What the task asks ▸
Leave out the pictures and repeat exactly the lines from the one containing "What is the length of the blue segment?" through the final line of the listing below.

** START Stored data **

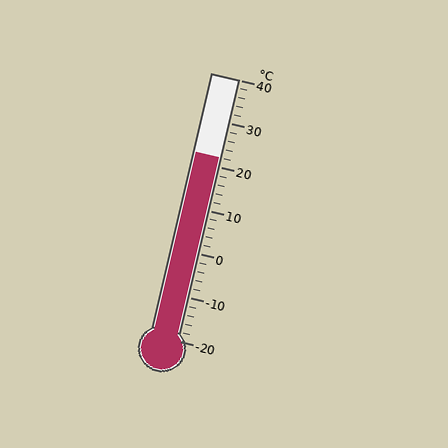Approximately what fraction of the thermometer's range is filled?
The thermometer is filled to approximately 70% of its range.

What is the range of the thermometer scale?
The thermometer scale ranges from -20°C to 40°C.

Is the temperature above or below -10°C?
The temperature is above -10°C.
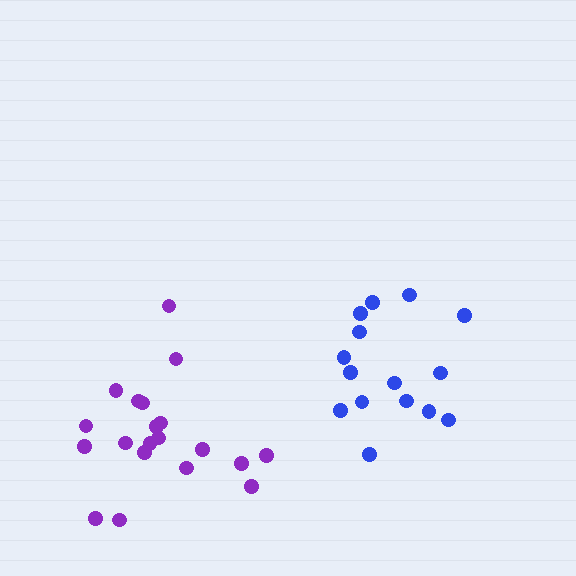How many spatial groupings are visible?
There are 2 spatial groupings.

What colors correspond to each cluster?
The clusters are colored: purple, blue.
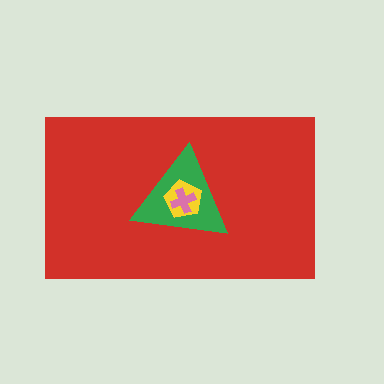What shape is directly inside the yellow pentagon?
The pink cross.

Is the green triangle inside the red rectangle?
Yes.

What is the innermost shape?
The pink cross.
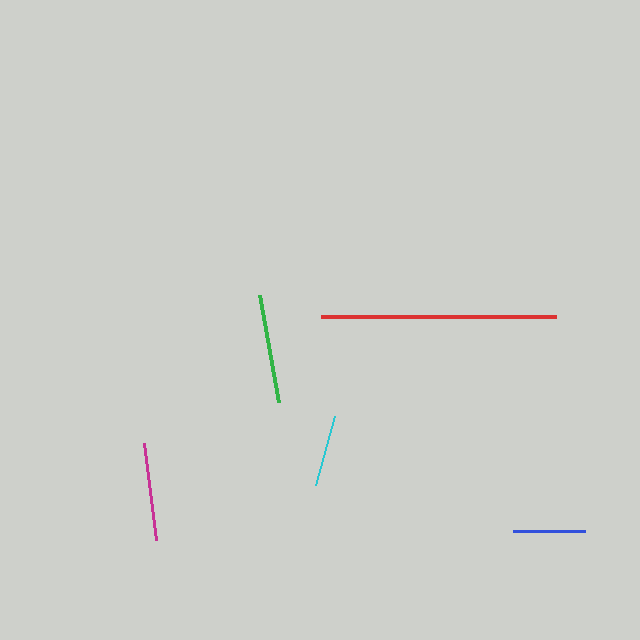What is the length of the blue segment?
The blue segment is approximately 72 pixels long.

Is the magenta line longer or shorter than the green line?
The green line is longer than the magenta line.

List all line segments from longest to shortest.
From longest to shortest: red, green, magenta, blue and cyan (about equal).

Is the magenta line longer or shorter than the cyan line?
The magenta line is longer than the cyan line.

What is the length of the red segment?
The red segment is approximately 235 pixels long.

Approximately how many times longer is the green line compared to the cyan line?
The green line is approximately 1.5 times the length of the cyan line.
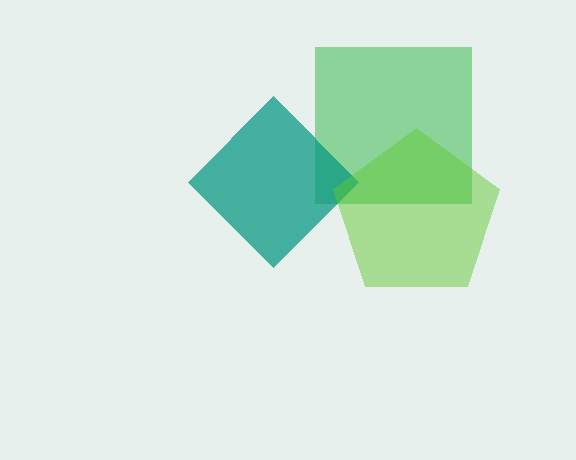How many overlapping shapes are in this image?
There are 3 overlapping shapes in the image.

** END Stored data **

Worked answer ▸
What is the length of the blue segment?
The blue segment is approximately 72 pixels long.

Is the magenta line longer or shorter than the green line?
The green line is longer than the magenta line.

List all line segments from longest to shortest.
From longest to shortest: red, green, magenta, blue and cyan (about equal).

Is the magenta line longer or shorter than the cyan line?
The magenta line is longer than the cyan line.

What is the length of the red segment?
The red segment is approximately 235 pixels long.

Approximately how many times longer is the green line compared to the cyan line?
The green line is approximately 1.5 times the length of the cyan line.
How many overlapping shapes are in this image?
There are 3 overlapping shapes in the image.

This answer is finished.